**REQUIREMENT:**
All that is wanted is the line with "What shapes are adjacent to row 2, column A?" and each line after it to the end of the data below, set down exactly and without pictures.
Segment Start: RECORDED DATA
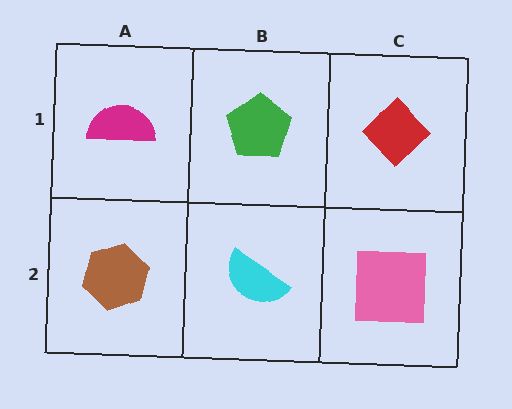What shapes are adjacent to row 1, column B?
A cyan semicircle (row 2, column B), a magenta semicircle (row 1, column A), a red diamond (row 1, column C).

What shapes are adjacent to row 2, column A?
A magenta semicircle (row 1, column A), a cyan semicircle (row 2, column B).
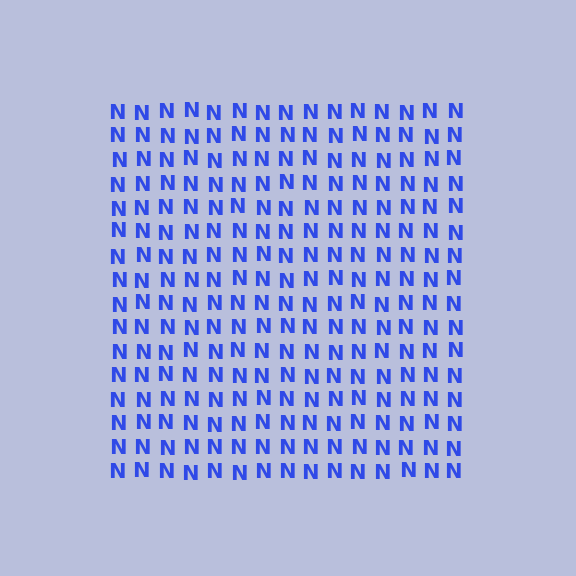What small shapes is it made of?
Segment End: RECORDED DATA
**OUTPUT FOR THIS EXERCISE:**
What shapes are adjacent to row 2, column A?
A magenta semicircle (row 1, column A), a cyan semicircle (row 2, column B).
What small shapes is it made of?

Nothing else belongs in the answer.